[Saved entries]
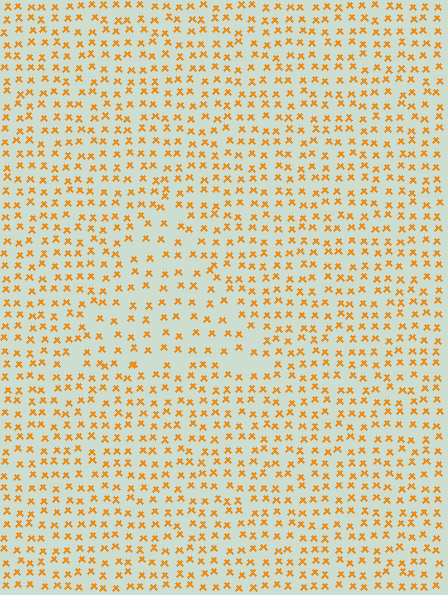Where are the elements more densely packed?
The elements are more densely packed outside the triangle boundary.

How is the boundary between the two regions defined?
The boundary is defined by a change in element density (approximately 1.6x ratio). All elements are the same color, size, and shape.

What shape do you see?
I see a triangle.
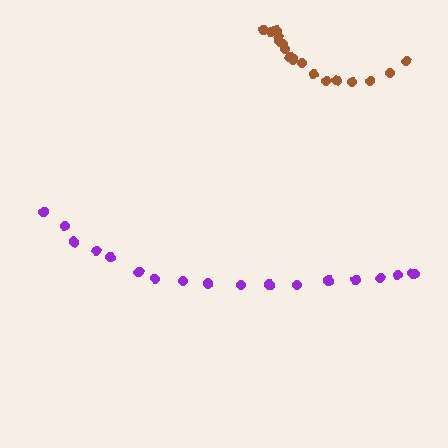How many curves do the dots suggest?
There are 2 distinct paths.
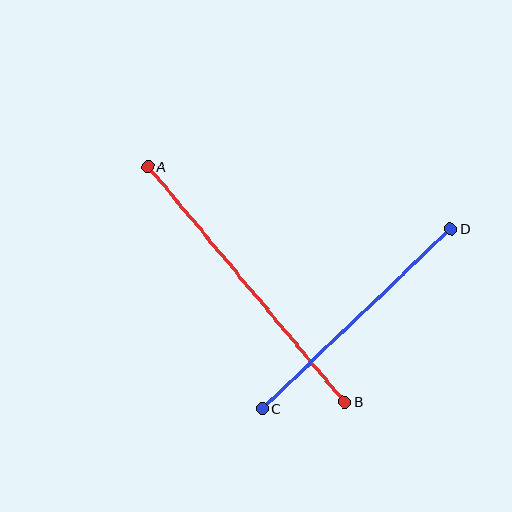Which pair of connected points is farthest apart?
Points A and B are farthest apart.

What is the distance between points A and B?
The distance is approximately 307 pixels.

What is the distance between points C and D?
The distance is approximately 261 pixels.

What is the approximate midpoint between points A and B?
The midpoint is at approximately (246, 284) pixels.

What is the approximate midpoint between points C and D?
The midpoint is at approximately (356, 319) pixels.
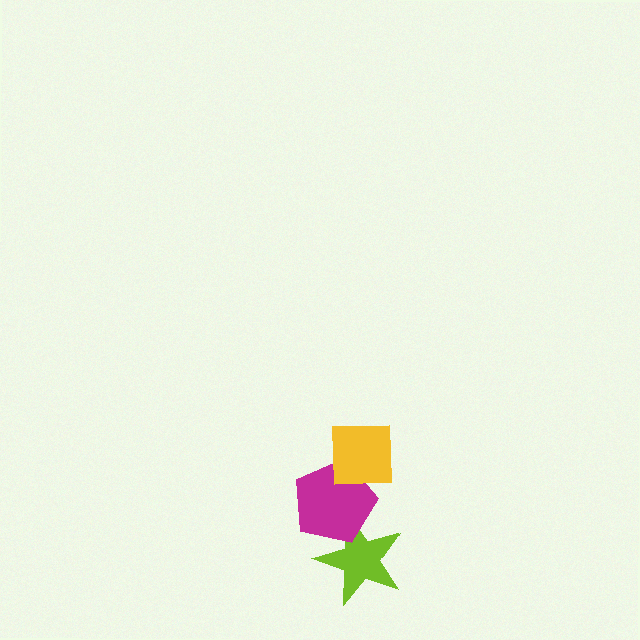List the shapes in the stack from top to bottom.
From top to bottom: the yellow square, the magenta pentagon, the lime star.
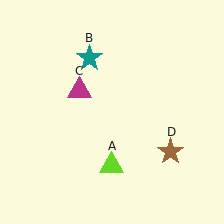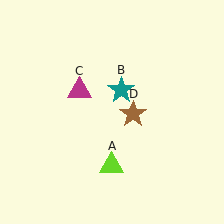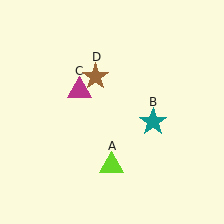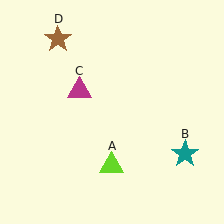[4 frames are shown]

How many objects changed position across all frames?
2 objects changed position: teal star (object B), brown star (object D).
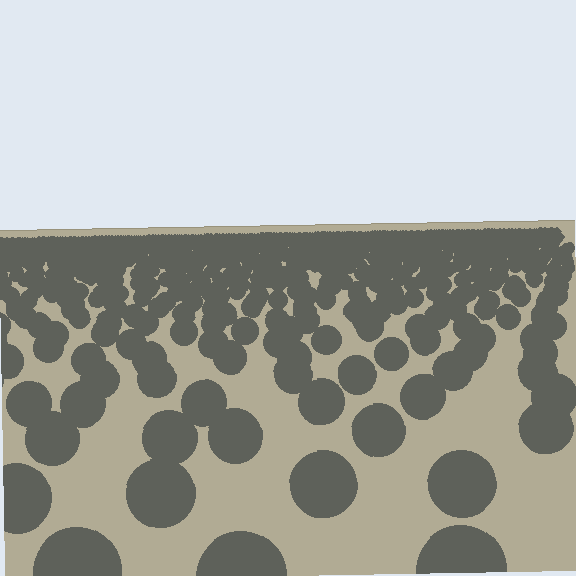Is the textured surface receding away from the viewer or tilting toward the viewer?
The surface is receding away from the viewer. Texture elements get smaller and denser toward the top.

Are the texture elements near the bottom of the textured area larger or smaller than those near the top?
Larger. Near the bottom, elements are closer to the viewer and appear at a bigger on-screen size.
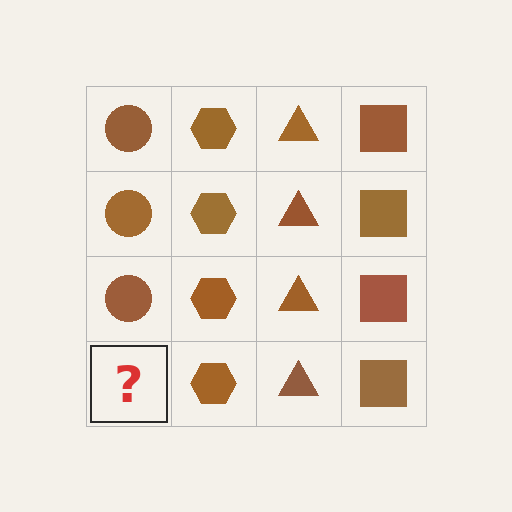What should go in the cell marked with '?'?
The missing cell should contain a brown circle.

### TASK DESCRIPTION:
Write out the data precisely as given, excluding the pictures.

### ANSWER IN FULL:
Where are the elements more densely packed?
The elements are more densely packed outside the triangle boundary.

How is the boundary between the two regions defined?
The boundary is defined by a change in element density (approximately 1.6x ratio). All elements are the same color, size, and shape.

What shape do you see?
I see a triangle.
How many curves do the dots suggest?
There are 2 distinct paths.
Which pair of connected points is farthest apart?
Points A and B are farthest apart.

What is the distance between points A and B?
The distance is approximately 307 pixels.

What is the distance between points C and D?
The distance is approximately 261 pixels.

What is the approximate midpoint between points A and B?
The midpoint is at approximately (246, 284) pixels.

What is the approximate midpoint between points C and D?
The midpoint is at approximately (356, 319) pixels.
List the shapes in the stack from top to bottom.
From top to bottom: the yellow square, the magenta pentagon, the lime star.
[4 frames are shown]

How many objects changed position across all frames?
2 objects changed position: teal star (object B), brown star (object D).
Is the textured surface receding away from the viewer or tilting toward the viewer?
The surface is receding away from the viewer. Texture elements get smaller and denser toward the top.

Are the texture elements near the bottom of the textured area larger or smaller than those near the top?
Larger. Near the bottom, elements are closer to the viewer and appear at a bigger on-screen size.
What should go in the cell marked with '?'?
The missing cell should contain a brown circle.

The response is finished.